EXERCISE INPUT -
---+---

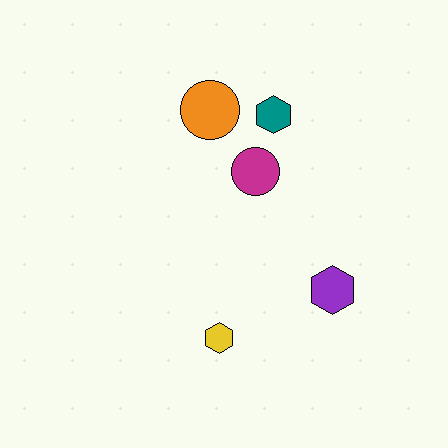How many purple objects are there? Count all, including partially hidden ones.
There is 1 purple object.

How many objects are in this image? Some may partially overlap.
There are 5 objects.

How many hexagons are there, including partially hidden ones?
There are 3 hexagons.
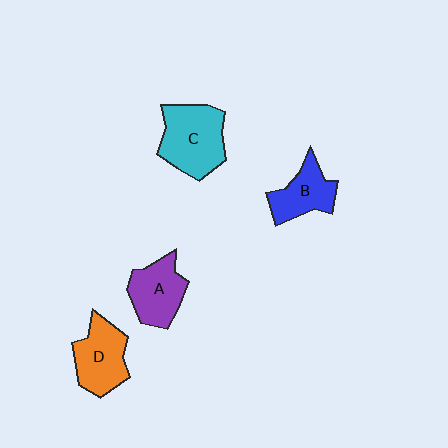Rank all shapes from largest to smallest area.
From largest to smallest: C (cyan), D (orange), A (purple), B (blue).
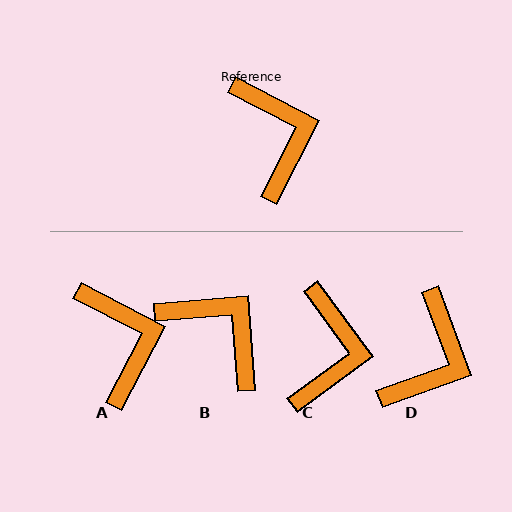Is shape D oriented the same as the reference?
No, it is off by about 43 degrees.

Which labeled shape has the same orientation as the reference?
A.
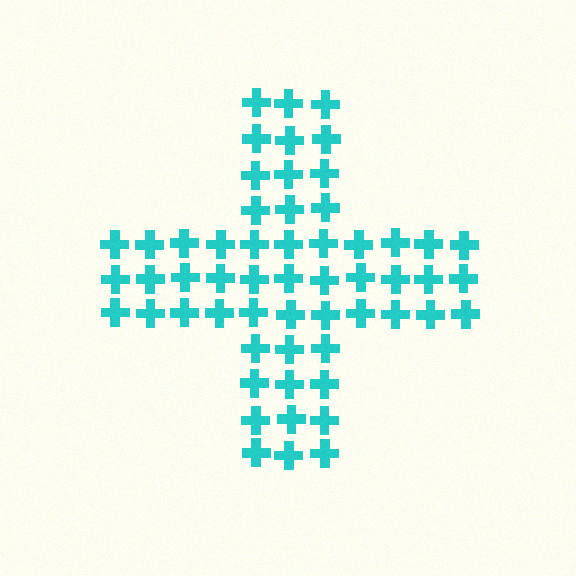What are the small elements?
The small elements are crosses.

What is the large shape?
The large shape is a cross.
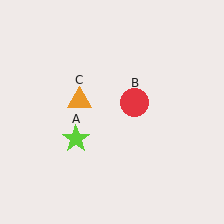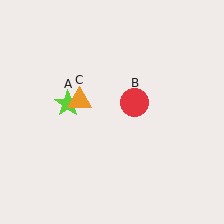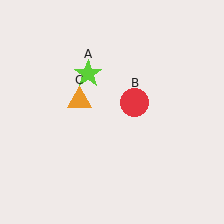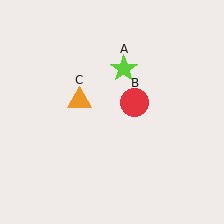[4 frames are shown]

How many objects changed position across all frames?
1 object changed position: lime star (object A).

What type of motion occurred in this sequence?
The lime star (object A) rotated clockwise around the center of the scene.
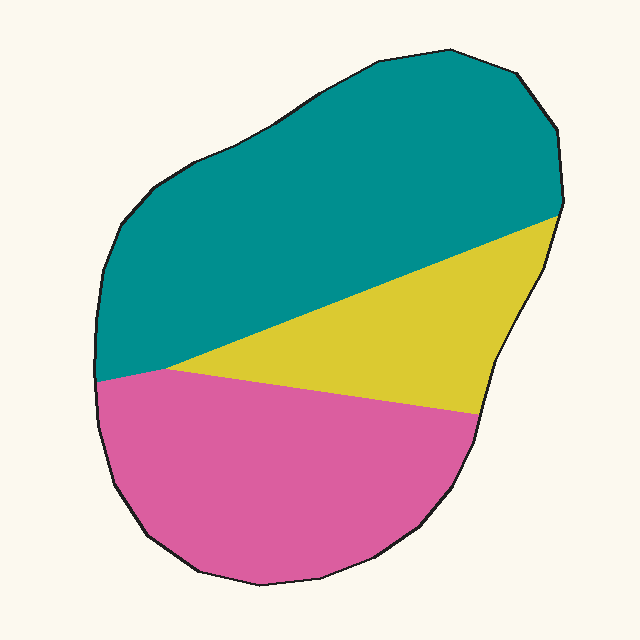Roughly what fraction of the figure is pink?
Pink covers around 35% of the figure.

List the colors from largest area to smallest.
From largest to smallest: teal, pink, yellow.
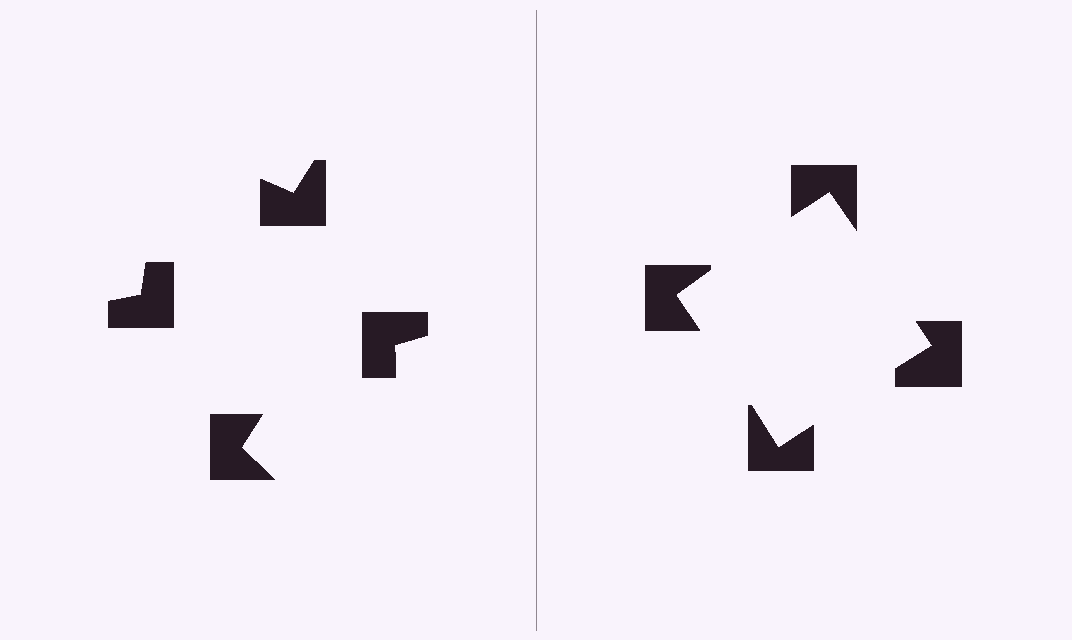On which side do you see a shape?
An illusory square appears on the right side. On the left side the wedge cuts are rotated, so no coherent shape forms.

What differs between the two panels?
The notched squares are positioned identically on both sides; only the wedge orientations differ. On the right they align to a square; on the left they are misaligned.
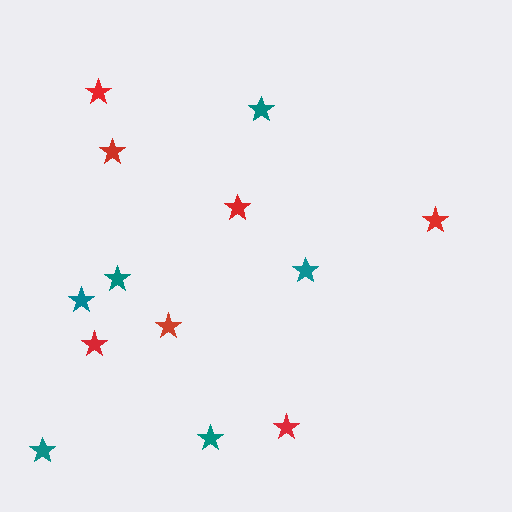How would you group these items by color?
There are 2 groups: one group of red stars (7) and one group of teal stars (6).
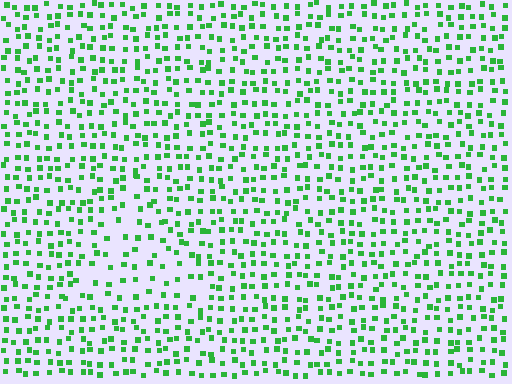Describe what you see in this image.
The image contains small green elements arranged at two different densities. A triangle-shaped region is visible where the elements are less densely packed than the surrounding area.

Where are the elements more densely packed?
The elements are more densely packed outside the triangle boundary.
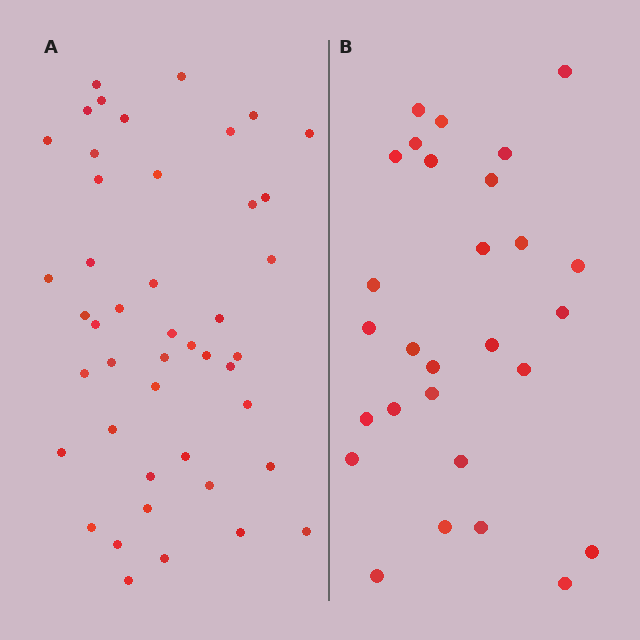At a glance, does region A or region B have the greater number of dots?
Region A (the left region) has more dots.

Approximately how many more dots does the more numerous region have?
Region A has approximately 15 more dots than region B.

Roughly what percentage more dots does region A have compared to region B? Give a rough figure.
About 60% more.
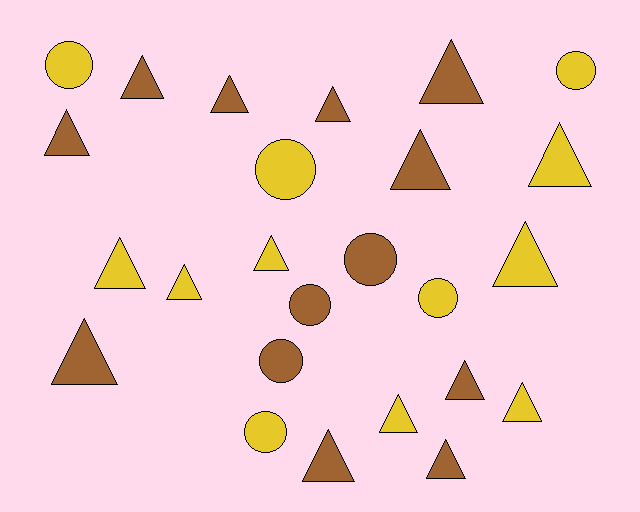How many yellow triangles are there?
There are 7 yellow triangles.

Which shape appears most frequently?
Triangle, with 17 objects.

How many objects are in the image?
There are 25 objects.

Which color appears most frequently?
Brown, with 13 objects.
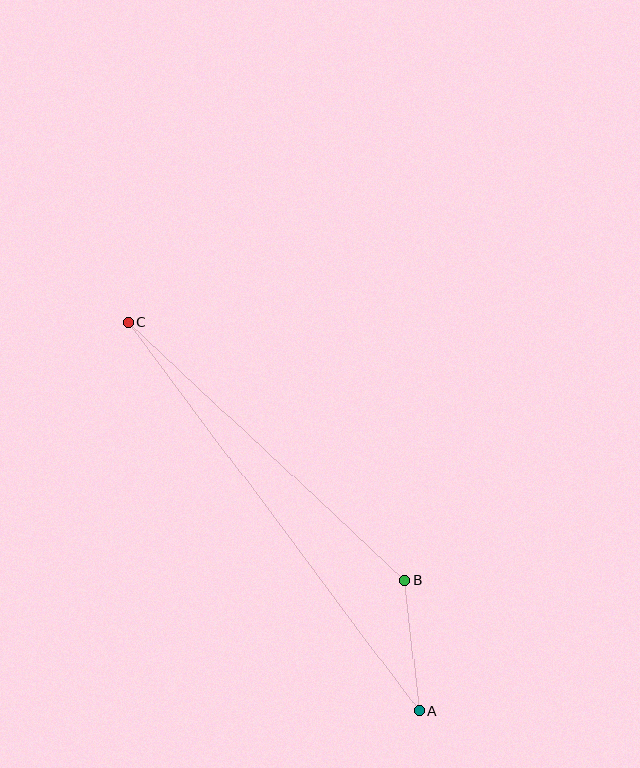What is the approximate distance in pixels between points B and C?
The distance between B and C is approximately 378 pixels.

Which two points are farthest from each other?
Points A and C are farthest from each other.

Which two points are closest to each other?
Points A and B are closest to each other.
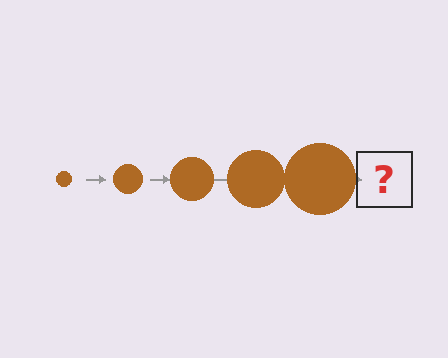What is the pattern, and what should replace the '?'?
The pattern is that the circle gets progressively larger each step. The '?' should be a brown circle, larger than the previous one.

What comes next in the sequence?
The next element should be a brown circle, larger than the previous one.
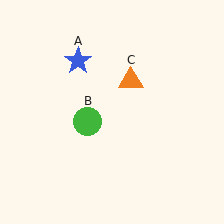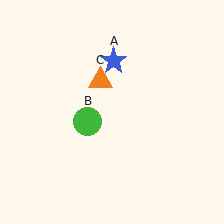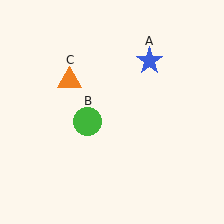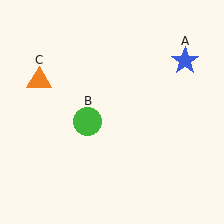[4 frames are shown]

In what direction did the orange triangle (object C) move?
The orange triangle (object C) moved left.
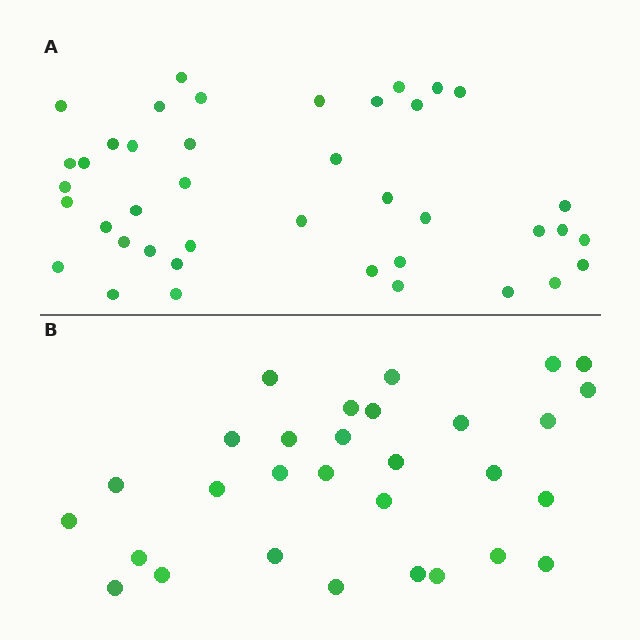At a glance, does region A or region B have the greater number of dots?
Region A (the top region) has more dots.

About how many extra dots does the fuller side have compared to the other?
Region A has roughly 12 or so more dots than region B.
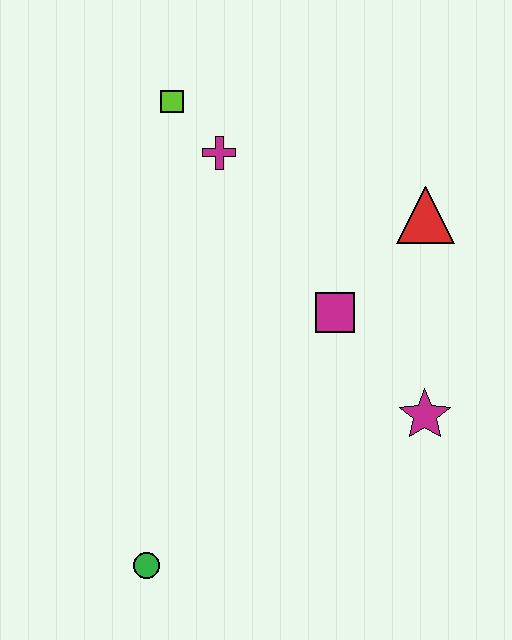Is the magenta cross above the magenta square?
Yes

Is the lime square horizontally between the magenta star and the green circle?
Yes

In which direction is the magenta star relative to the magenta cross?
The magenta star is below the magenta cross.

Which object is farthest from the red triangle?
The green circle is farthest from the red triangle.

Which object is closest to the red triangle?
The magenta square is closest to the red triangle.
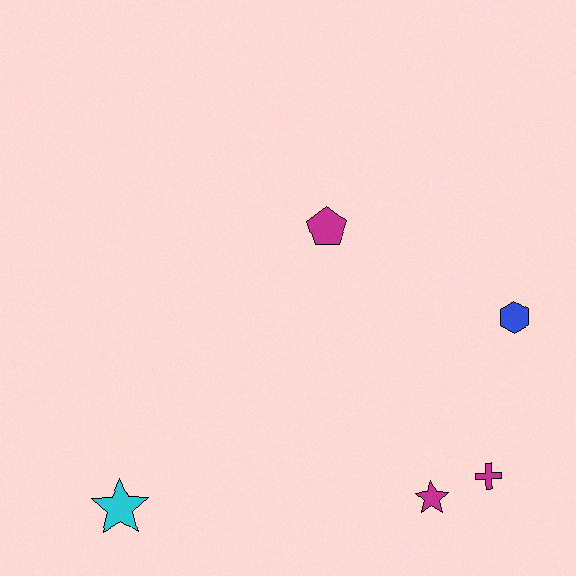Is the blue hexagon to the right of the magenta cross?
Yes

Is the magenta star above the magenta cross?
No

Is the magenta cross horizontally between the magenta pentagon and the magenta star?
No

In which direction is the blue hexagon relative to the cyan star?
The blue hexagon is to the right of the cyan star.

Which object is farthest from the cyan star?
The blue hexagon is farthest from the cyan star.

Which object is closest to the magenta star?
The magenta cross is closest to the magenta star.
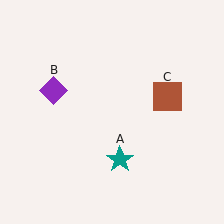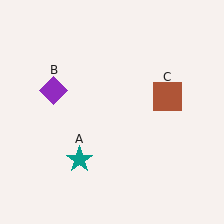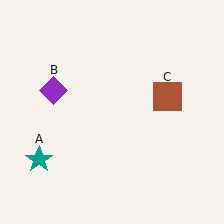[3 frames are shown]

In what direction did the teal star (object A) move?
The teal star (object A) moved left.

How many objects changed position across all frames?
1 object changed position: teal star (object A).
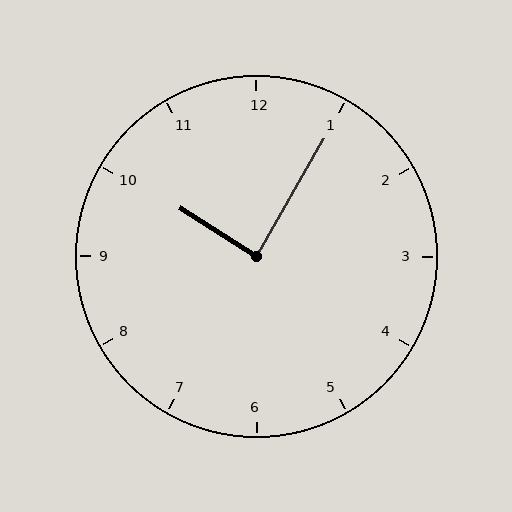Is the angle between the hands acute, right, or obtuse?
It is acute, close to a right angle.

---+---

Exactly as written, set down the lines from the line holding "Is the blue hexagon to" to the last line of the data, both ends included, pictures excluded.

Is the blue hexagon to the right of the magenta cross?
Yes

Is the magenta star above the magenta cross?
No

Is the magenta cross horizontally between the magenta pentagon and the magenta star?
No

In which direction is the blue hexagon relative to the cyan star?
The blue hexagon is to the right of the cyan star.

Which object is farthest from the cyan star?
The blue hexagon is farthest from the cyan star.

Which object is closest to the magenta star?
The magenta cross is closest to the magenta star.
[3 frames are shown]

In what direction did the teal star (object A) move?
The teal star (object A) moved left.

How many objects changed position across all frames?
1 object changed position: teal star (object A).
Is the angle between the hands acute, right, or obtuse?
It is acute, close to a right angle.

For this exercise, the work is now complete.